Data entries about shape features
- - - - - - -

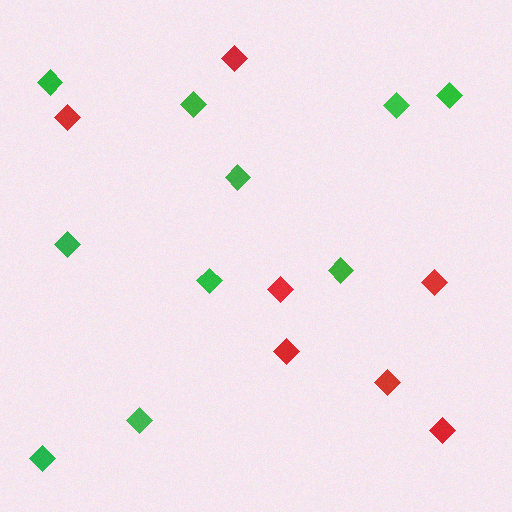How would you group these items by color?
There are 2 groups: one group of green diamonds (10) and one group of red diamonds (7).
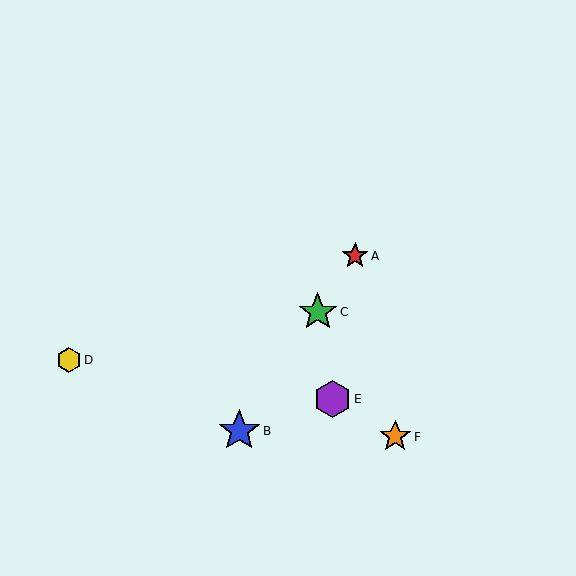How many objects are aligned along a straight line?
3 objects (A, B, C) are aligned along a straight line.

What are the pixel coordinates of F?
Object F is at (395, 437).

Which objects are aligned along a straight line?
Objects A, B, C are aligned along a straight line.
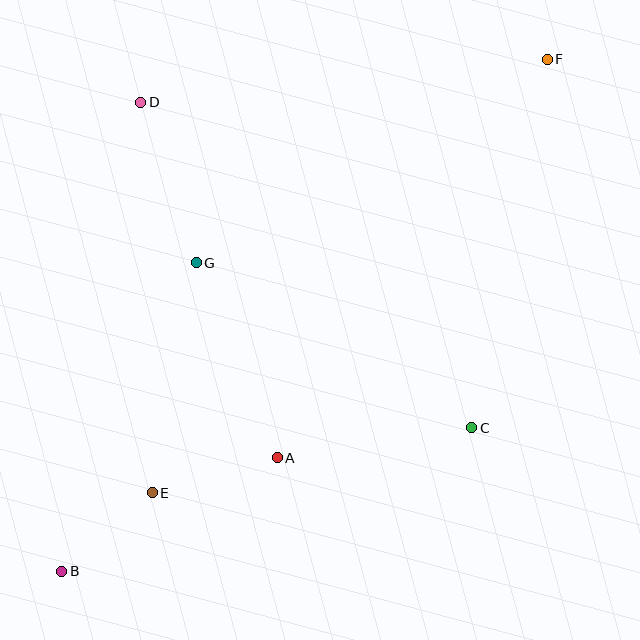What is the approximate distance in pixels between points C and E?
The distance between C and E is approximately 326 pixels.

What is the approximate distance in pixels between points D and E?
The distance between D and E is approximately 390 pixels.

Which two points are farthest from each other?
Points B and F are farthest from each other.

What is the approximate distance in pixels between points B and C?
The distance between B and C is approximately 434 pixels.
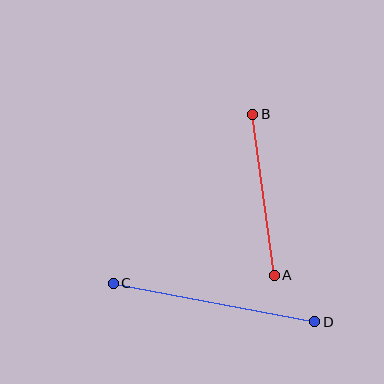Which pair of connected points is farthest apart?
Points C and D are farthest apart.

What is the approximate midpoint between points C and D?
The midpoint is at approximately (214, 302) pixels.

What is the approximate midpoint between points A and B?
The midpoint is at approximately (264, 195) pixels.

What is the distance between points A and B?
The distance is approximately 162 pixels.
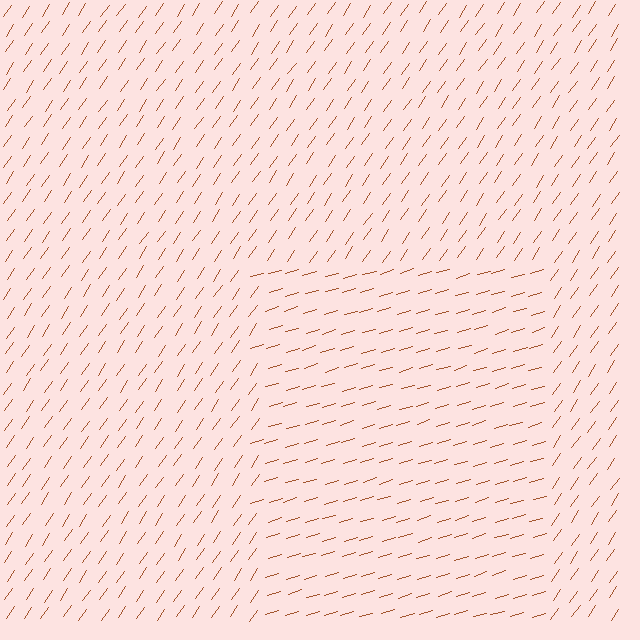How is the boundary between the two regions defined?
The boundary is defined purely by a change in line orientation (approximately 39 degrees difference). All lines are the same color and thickness.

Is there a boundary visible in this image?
Yes, there is a texture boundary formed by a change in line orientation.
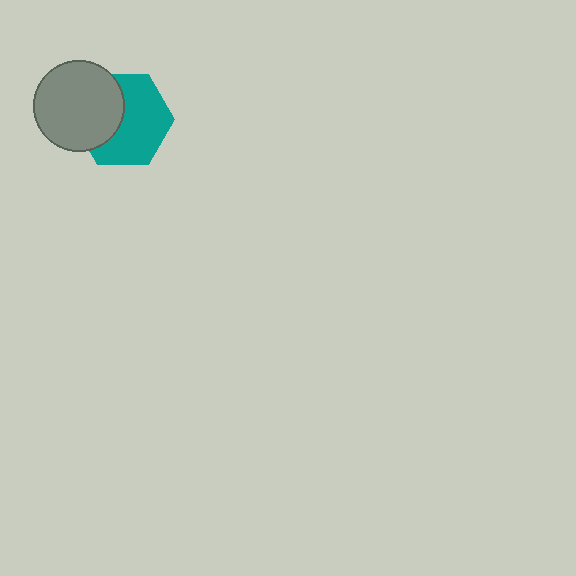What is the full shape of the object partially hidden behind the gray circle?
The partially hidden object is a teal hexagon.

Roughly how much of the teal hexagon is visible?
About half of it is visible (roughly 62%).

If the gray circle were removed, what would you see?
You would see the complete teal hexagon.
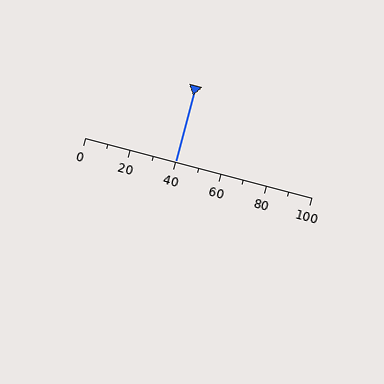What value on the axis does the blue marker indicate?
The marker indicates approximately 40.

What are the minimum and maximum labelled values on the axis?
The axis runs from 0 to 100.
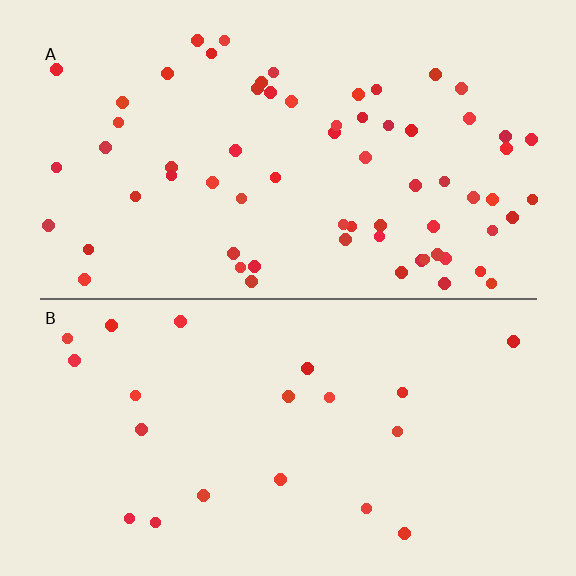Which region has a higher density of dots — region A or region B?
A (the top).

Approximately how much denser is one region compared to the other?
Approximately 3.2× — region A over region B.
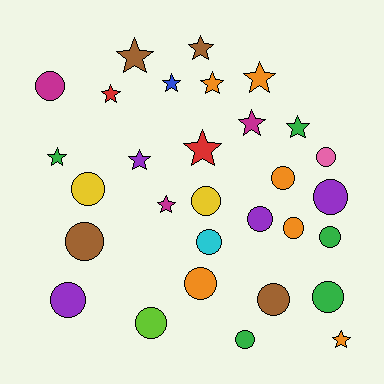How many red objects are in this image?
There are 2 red objects.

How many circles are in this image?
There are 17 circles.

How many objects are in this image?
There are 30 objects.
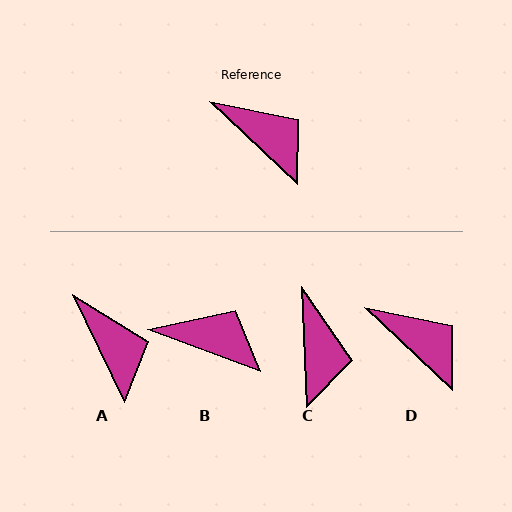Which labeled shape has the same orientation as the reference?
D.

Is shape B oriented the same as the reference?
No, it is off by about 23 degrees.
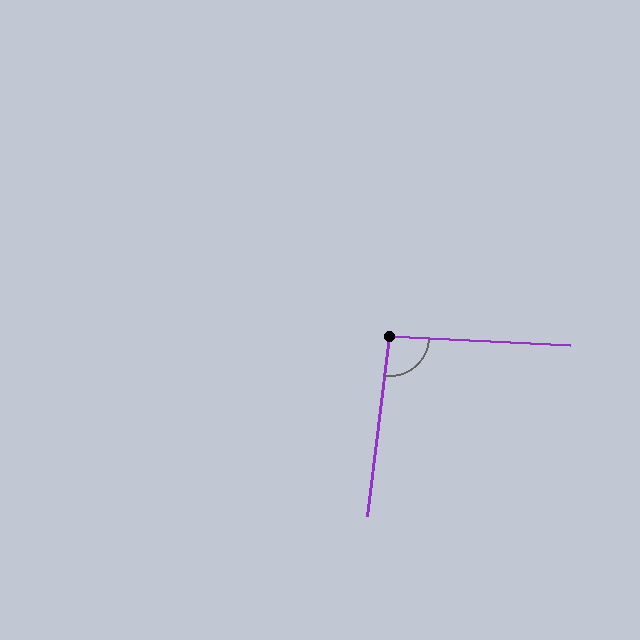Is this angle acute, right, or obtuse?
It is obtuse, close to a right angle.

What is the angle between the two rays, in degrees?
Approximately 94 degrees.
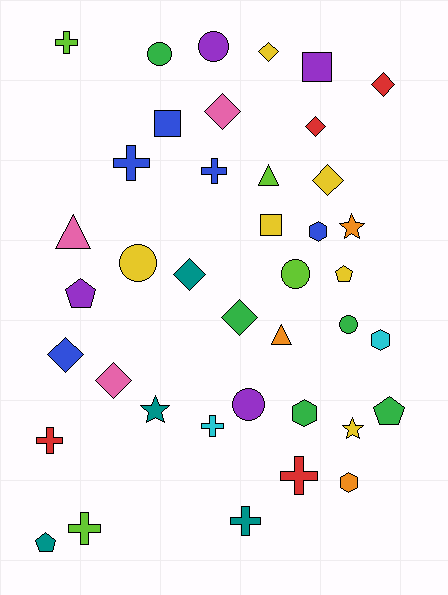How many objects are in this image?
There are 40 objects.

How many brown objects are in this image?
There are no brown objects.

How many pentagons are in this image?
There are 4 pentagons.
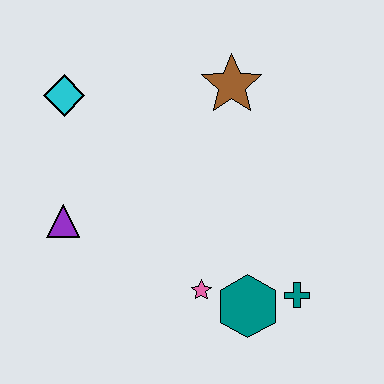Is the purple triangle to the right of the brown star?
No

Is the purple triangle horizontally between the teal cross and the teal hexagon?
No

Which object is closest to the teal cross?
The teal hexagon is closest to the teal cross.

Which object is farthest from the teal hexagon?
The cyan diamond is farthest from the teal hexagon.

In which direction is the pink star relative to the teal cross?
The pink star is to the left of the teal cross.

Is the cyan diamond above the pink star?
Yes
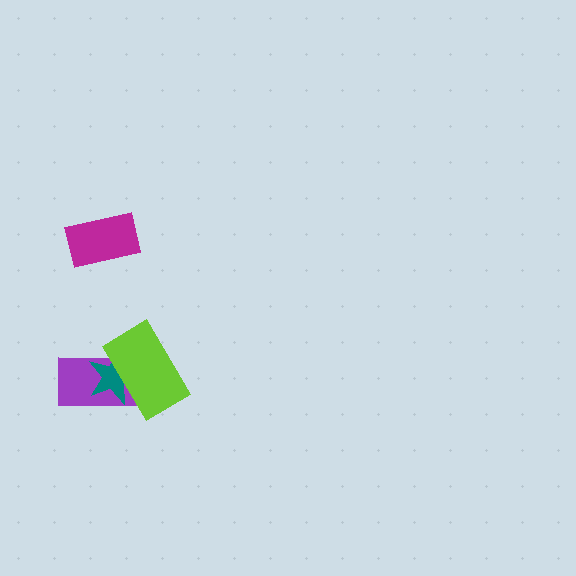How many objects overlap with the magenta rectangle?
0 objects overlap with the magenta rectangle.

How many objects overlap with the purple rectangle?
2 objects overlap with the purple rectangle.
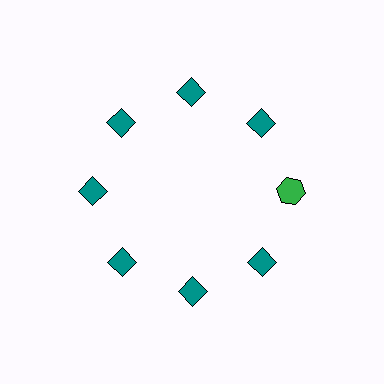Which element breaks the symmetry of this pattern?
The green hexagon at roughly the 3 o'clock position breaks the symmetry. All other shapes are teal diamonds.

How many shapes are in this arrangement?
There are 8 shapes arranged in a ring pattern.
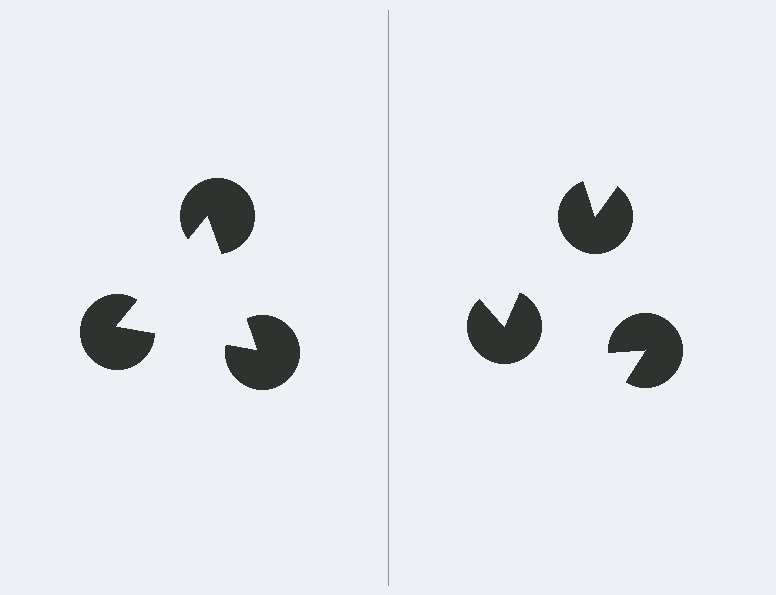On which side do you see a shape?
An illusory triangle appears on the left side. On the right side the wedge cuts are rotated, so no coherent shape forms.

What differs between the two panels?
The pac-man discs are positioned identically on both sides; only the wedge orientations differ. On the left they align to a triangle; on the right they are misaligned.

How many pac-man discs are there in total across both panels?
6 — 3 on each side.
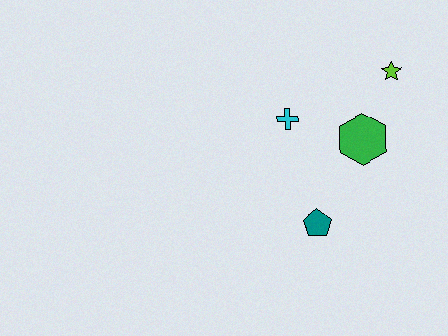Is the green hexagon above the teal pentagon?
Yes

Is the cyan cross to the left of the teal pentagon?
Yes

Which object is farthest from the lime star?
The teal pentagon is farthest from the lime star.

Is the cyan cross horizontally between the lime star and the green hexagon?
No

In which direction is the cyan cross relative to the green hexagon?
The cyan cross is to the left of the green hexagon.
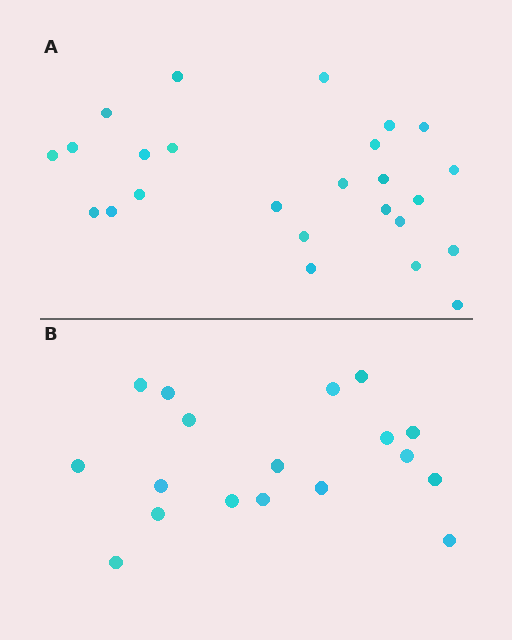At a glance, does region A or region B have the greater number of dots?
Region A (the top region) has more dots.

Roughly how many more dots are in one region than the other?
Region A has roughly 8 or so more dots than region B.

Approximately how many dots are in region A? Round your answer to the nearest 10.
About 30 dots. (The exact count is 25, which rounds to 30.)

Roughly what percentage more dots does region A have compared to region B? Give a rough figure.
About 40% more.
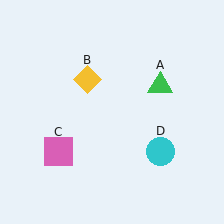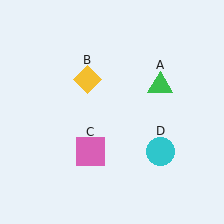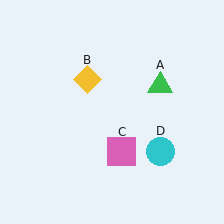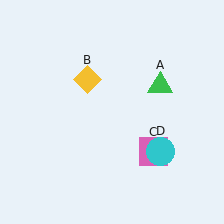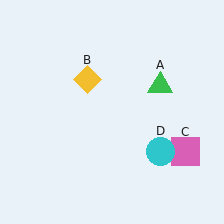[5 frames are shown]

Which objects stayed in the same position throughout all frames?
Green triangle (object A) and yellow diamond (object B) and cyan circle (object D) remained stationary.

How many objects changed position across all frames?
1 object changed position: pink square (object C).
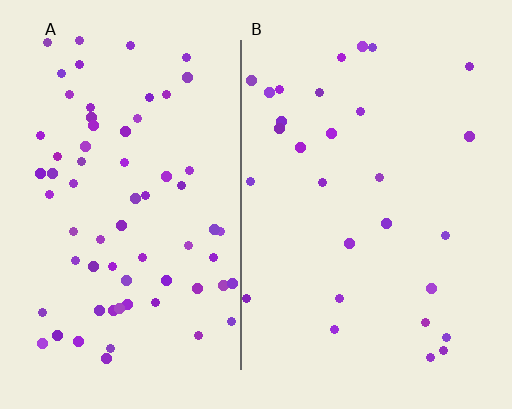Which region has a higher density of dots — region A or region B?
A (the left).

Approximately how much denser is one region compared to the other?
Approximately 2.4× — region A over region B.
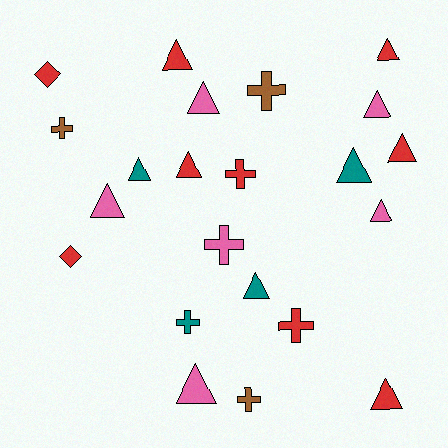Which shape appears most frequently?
Triangle, with 13 objects.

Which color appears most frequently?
Red, with 9 objects.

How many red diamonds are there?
There are 2 red diamonds.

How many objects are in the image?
There are 22 objects.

- - - - - - -

§ **OBJECTIVE**:
Every line above should be returned exactly; the pictures stay out.

§ **TASK OUTPUT**:
How would you group these items by color?
There are 2 groups: one group of green diamonds (10) and one group of red diamonds (7).
How many objects are aligned along a straight line?
3 objects (A, B, C) are aligned along a straight line.

What are the pixel coordinates of F?
Object F is at (395, 437).

Which objects are aligned along a straight line?
Objects A, B, C are aligned along a straight line.
What is the approximate distance in pixels between points C and E?
The distance between C and E is approximately 326 pixels.

What is the approximate distance in pixels between points D and E?
The distance between D and E is approximately 390 pixels.

Which two points are farthest from each other?
Points B and F are farthest from each other.

What is the approximate distance in pixels between points B and C?
The distance between B and C is approximately 434 pixels.
Which pair of connected points is farthest apart?
Points C and D are farthest apart.

What is the approximate midpoint between points C and D?
The midpoint is at approximately (214, 302) pixels.

What is the approximate midpoint between points A and B?
The midpoint is at approximately (264, 195) pixels.

What is the distance between points A and B?
The distance is approximately 162 pixels.
How is the boundary between the two regions defined?
The boundary is defined purely by a change in line orientation (approximately 39 degrees difference). All lines are the same color and thickness.

Is there a boundary visible in this image?
Yes, there is a texture boundary formed by a change in line orientation.
What is the full shape of the object partially hidden behind the gray circle?
The partially hidden object is a teal hexagon.

Roughly how much of the teal hexagon is visible?
About half of it is visible (roughly 62%).

If the gray circle were removed, what would you see?
You would see the complete teal hexagon.
What value on the axis does the blue marker indicate?
The marker indicates approximately 40.

What are the minimum and maximum labelled values on the axis?
The axis runs from 0 to 100.
Which region has a higher density of dots — region A or region B?
A (the top).

Approximately how much denser is one region compared to the other?
Approximately 3.2× — region A over region B.
How many red objects are in this image?
There are 2 red objects.

How many circles are in this image?
There are 17 circles.

How many objects are in this image?
There are 30 objects.
Which labeled shape has the same orientation as the reference?
D.

Is shape B oriented the same as the reference?
No, it is off by about 23 degrees.
Is this angle acute, right, or obtuse?
It is obtuse, close to a right angle.

What is the angle between the two rays, in degrees?
Approximately 94 degrees.
How many objects are in this image?
There are 40 objects.

How many brown objects are in this image?
There are no brown objects.

How many pentagons are in this image?
There are 4 pentagons.
Is the purple triangle to the right of the brown star?
No

Is the purple triangle horizontally between the teal cross and the teal hexagon?
No

Which object is closest to the teal cross?
The teal hexagon is closest to the teal cross.

Which object is farthest from the teal hexagon?
The cyan diamond is farthest from the teal hexagon.

In which direction is the pink star relative to the teal cross?
The pink star is to the left of the teal cross.

Is the cyan diamond above the pink star?
Yes
How many objects overlap with the magenta rectangle?
0 objects overlap with the magenta rectangle.

How many objects overlap with the purple rectangle?
2 objects overlap with the purple rectangle.
Which element breaks the symmetry of this pattern?
The green hexagon at roughly the 3 o'clock position breaks the symmetry. All other shapes are teal diamonds.

How many shapes are in this arrangement?
There are 8 shapes arranged in a ring pattern.
On which side do you see a shape?
An illusory triangle appears on the left side. On the right side the wedge cuts are rotated, so no coherent shape forms.

What differs between the two panels?
The pac-man discs are positioned identically on both sides; only the wedge orientations differ. On the left they align to a triangle; on the right they are misaligned.

How many pac-man discs are there in total across both panels?
6 — 3 on each side.
Is the green hexagon above the teal pentagon?
Yes

Is the cyan cross to the left of the teal pentagon?
Yes

Which object is farthest from the lime star?
The teal pentagon is farthest from the lime star.

Is the cyan cross horizontally between the lime star and the green hexagon?
No

In which direction is the cyan cross relative to the green hexagon?
The cyan cross is to the left of the green hexagon.
At a glance, does region A or region B have the greater number of dots?
Region A (the top region) has more dots.

Roughly how many more dots are in one region than the other?
Region A has roughly 8 or so more dots than region B.

Approximately how many dots are in region A? Round your answer to the nearest 10.
About 30 dots. (The exact count is 25, which rounds to 30.)

Roughly what percentage more dots does region A have compared to region B? Give a rough figure.
About 40% more.
[5 frames are shown]

Which objects stayed in the same position throughout all frames?
Green triangle (object A) and yellow diamond (object B) and cyan circle (object D) remained stationary.

How many objects changed position across all frames?
1 object changed position: pink square (object C).
Which region has a higher density of dots — region A or region B?
A (the left).

Approximately how much denser is one region compared to the other?
Approximately 2.4× — region A over region B.
Which shape appears most frequently?
Triangle, with 13 objects.

Which color appears most frequently?
Red, with 9 objects.

How many red diamonds are there?
There are 2 red diamonds.

How many objects are in the image?
There are 22 objects.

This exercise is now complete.